What is being asked: Leave out the pictures; transcribe all else exactly.

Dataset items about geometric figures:
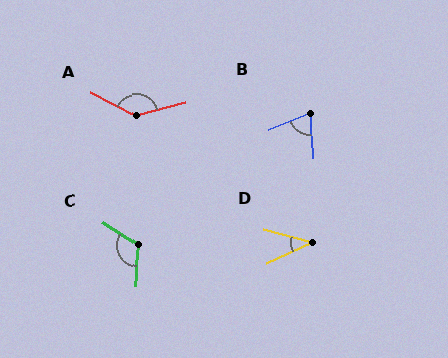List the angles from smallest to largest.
D (40°), B (69°), C (118°), A (137°).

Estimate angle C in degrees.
Approximately 118 degrees.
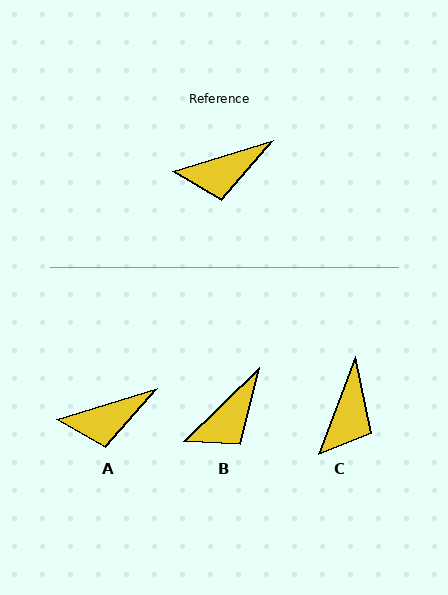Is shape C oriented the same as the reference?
No, it is off by about 52 degrees.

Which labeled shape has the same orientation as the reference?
A.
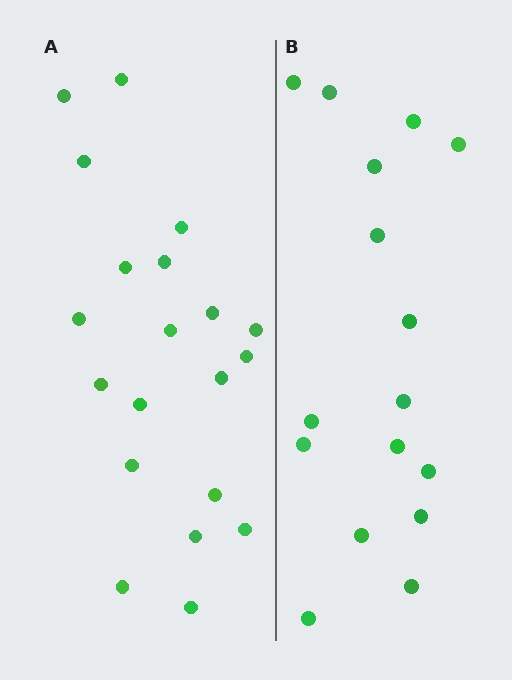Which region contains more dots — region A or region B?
Region A (the left region) has more dots.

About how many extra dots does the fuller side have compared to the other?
Region A has about 4 more dots than region B.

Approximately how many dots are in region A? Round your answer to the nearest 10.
About 20 dots.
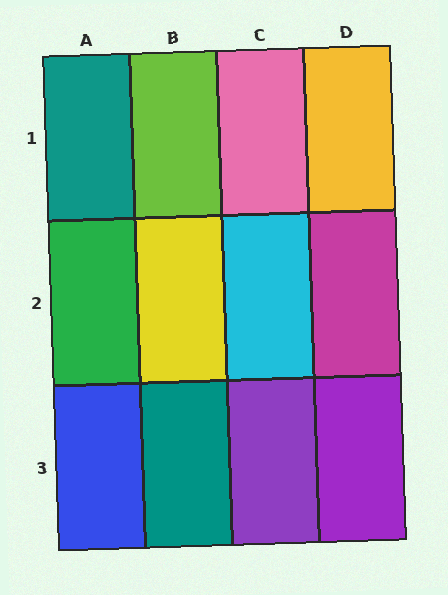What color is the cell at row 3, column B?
Teal.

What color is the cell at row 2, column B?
Yellow.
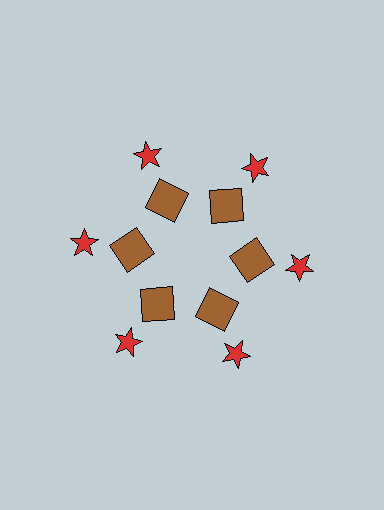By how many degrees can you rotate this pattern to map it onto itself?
The pattern maps onto itself every 60 degrees of rotation.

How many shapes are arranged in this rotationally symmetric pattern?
There are 12 shapes, arranged in 6 groups of 2.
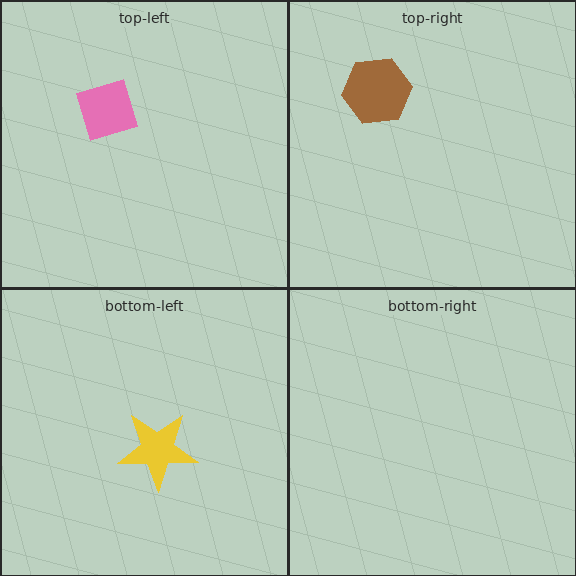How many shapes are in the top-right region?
1.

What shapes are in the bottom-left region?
The yellow star.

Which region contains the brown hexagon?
The top-right region.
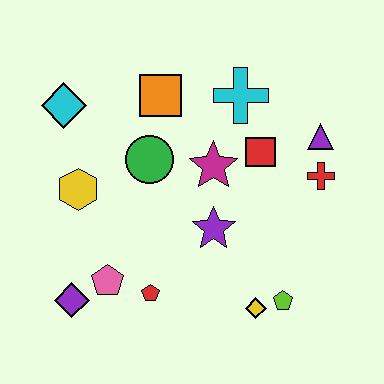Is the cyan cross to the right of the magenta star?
Yes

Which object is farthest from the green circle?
The lime pentagon is farthest from the green circle.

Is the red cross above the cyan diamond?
No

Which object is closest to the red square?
The magenta star is closest to the red square.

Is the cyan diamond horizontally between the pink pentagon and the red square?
No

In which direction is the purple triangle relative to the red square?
The purple triangle is to the right of the red square.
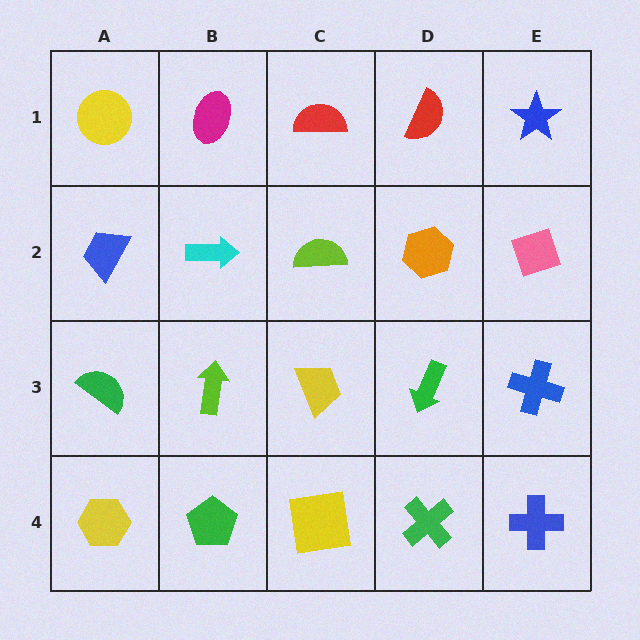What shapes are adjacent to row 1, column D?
An orange hexagon (row 2, column D), a red semicircle (row 1, column C), a blue star (row 1, column E).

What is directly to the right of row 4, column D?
A blue cross.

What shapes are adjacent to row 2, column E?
A blue star (row 1, column E), a blue cross (row 3, column E), an orange hexagon (row 2, column D).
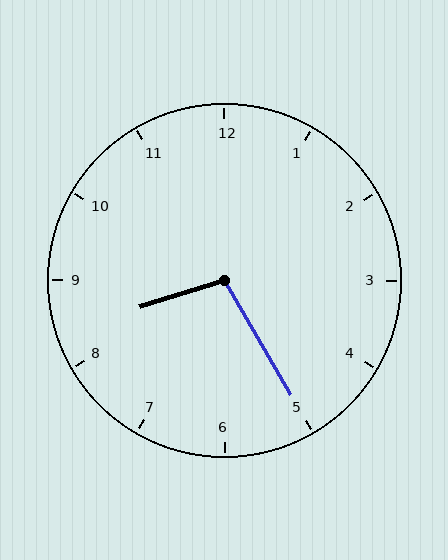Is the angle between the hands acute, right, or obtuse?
It is obtuse.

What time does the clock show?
8:25.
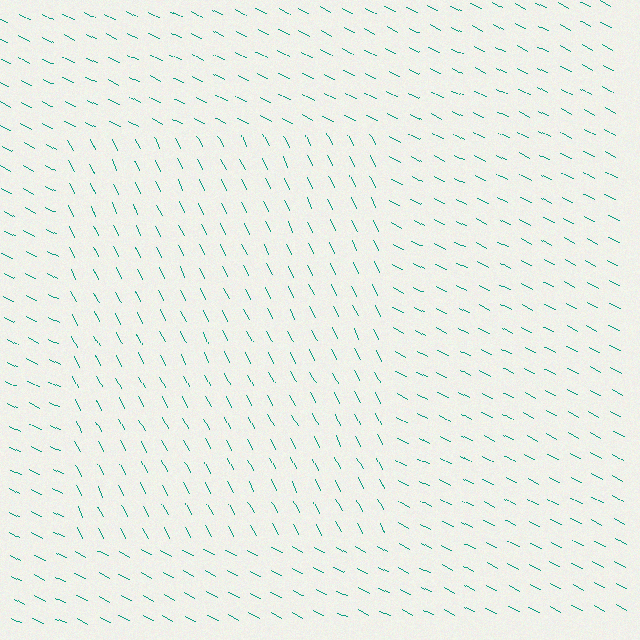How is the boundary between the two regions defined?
The boundary is defined purely by a change in line orientation (approximately 37 degrees difference). All lines are the same color and thickness.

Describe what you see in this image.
The image is filled with small teal line segments. A rectangle region in the image has lines oriented differently from the surrounding lines, creating a visible texture boundary.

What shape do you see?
I see a rectangle.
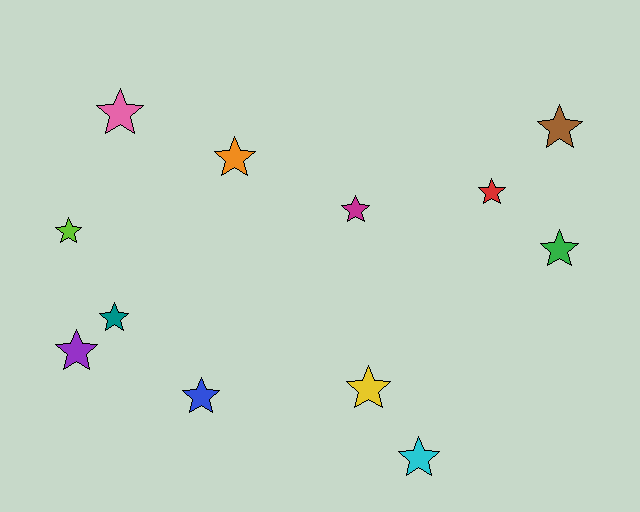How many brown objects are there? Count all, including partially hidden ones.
There is 1 brown object.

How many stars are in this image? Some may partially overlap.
There are 12 stars.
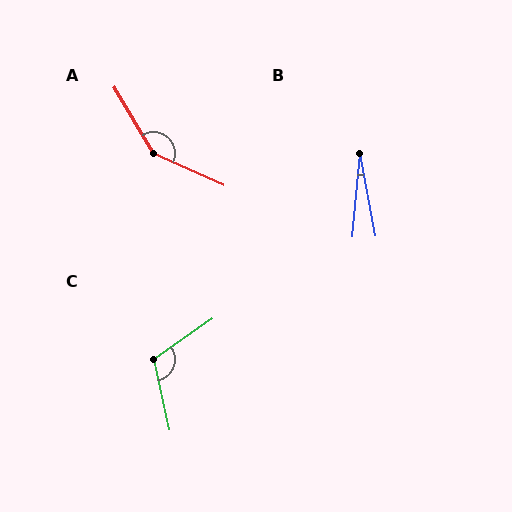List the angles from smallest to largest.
B (16°), C (113°), A (145°).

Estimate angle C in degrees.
Approximately 113 degrees.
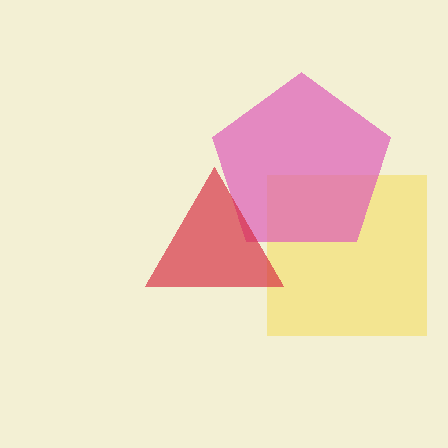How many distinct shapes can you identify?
There are 3 distinct shapes: a yellow square, a pink pentagon, a red triangle.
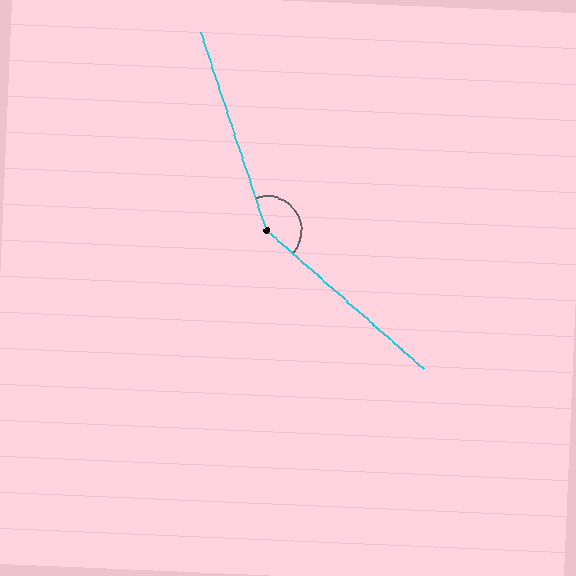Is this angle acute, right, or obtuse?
It is obtuse.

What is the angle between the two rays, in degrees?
Approximately 150 degrees.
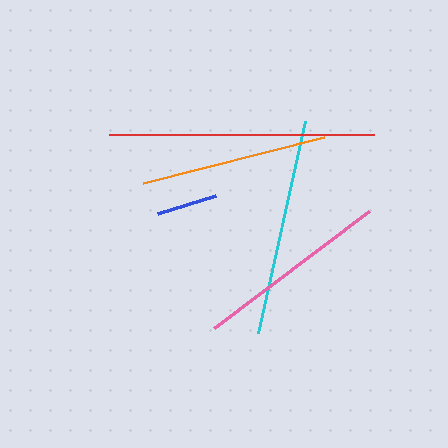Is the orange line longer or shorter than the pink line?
The pink and orange lines are approximately the same length (about 195 and 187 pixels).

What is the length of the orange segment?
The orange segment is approximately 187 pixels long.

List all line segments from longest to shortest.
From longest to shortest: red, cyan, pink and orange (about equal), blue.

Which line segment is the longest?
The red line is the longest at approximately 265 pixels.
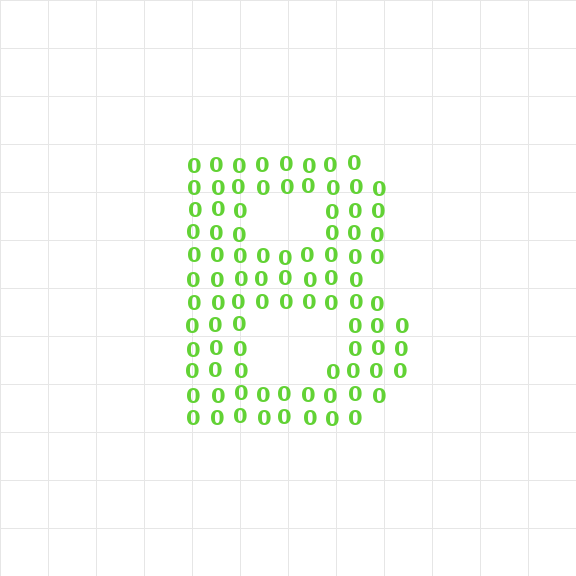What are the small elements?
The small elements are digit 0's.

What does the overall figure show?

Complete answer:
List the angles from smallest to largest.
D (40°), B (69°), C (118°), A (137°).

Estimate angle C in degrees.
Approximately 118 degrees.
Is shape C oriented the same as the reference?
No, it is off by about 52 degrees.

Which labeled shape has the same orientation as the reference?
A.
Which region contains more dots — region A or region B?
Region A (the left region) has more dots.

About how many extra dots does the fuller side have compared to the other?
Region A has about 4 more dots than region B.

Approximately how many dots are in region A? Round your answer to the nearest 10.
About 20 dots.
What color is the cell at row 3, column B?
Teal.

What color is the cell at row 2, column B?
Yellow.
By how many degrees can you rotate this pattern to map it onto itself?
The pattern maps onto itself every 60 degrees of rotation.

How many shapes are arranged in this rotationally symmetric pattern?
There are 12 shapes, arranged in 6 groups of 2.
How many shapes are in the top-right region?
1.

What shapes are in the bottom-left region?
The yellow star.

Which region contains the brown hexagon?
The top-right region.
Is the cyan cross to the right of the magenta star?
Yes

Which object is farthest from the green circle?
The lime pentagon is farthest from the green circle.

Is the red cross above the cyan diamond?
No

Which object is closest to the red square?
The magenta star is closest to the red square.

Is the cyan diamond horizontally between the pink pentagon and the red square?
No

In which direction is the purple triangle relative to the red square?
The purple triangle is to the right of the red square.
What shapes are adjacent to row 1, column D?
An orange hexagon (row 2, column D), a red semicircle (row 1, column C), a blue star (row 1, column E).

What is directly to the right of row 4, column D?
A blue cross.

What shapes are adjacent to row 2, column E?
A blue star (row 1, column E), a blue cross (row 3, column E), an orange hexagon (row 2, column D).
Is the angle between the hands acute, right, or obtuse?
It is obtuse.

What time does the clock show?
8:25.
How is the boundary between the two regions defined?
The boundary is defined purely by a change in line orientation (approximately 37 degrees difference). All lines are the same color and thickness.

Describe what you see in this image.
The image is filled with small teal line segments. A rectangle region in the image has lines oriented differently from the surrounding lines, creating a visible texture boundary.

What shape do you see?
I see a rectangle.
How many brown objects are there? Count all, including partially hidden ones.
There is 1 brown object.

How many stars are in this image? Some may partially overlap.
There are 12 stars.
List the angles from smallest to largest.
B (16°), C (113°), A (145°).

Estimate angle C in degrees.
Approximately 113 degrees.
How many distinct shapes can you identify?
There are 3 distinct shapes: a yellow square, a pink pentagon, a red triangle.
Is this angle acute, right, or obtuse?
It is obtuse.

What is the angle between the two rays, in degrees?
Approximately 150 degrees.
Is the orange line longer or shorter than the pink line?
The pink and orange lines are approximately the same length (about 195 and 187 pixels).

What is the length of the orange segment?
The orange segment is approximately 187 pixels long.

List all line segments from longest to shortest.
From longest to shortest: red, cyan, pink and orange (about equal), blue.

Which line segment is the longest?
The red line is the longest at approximately 265 pixels.
What are the small elements?
The small elements are digit 0's.

What does the overall figure show?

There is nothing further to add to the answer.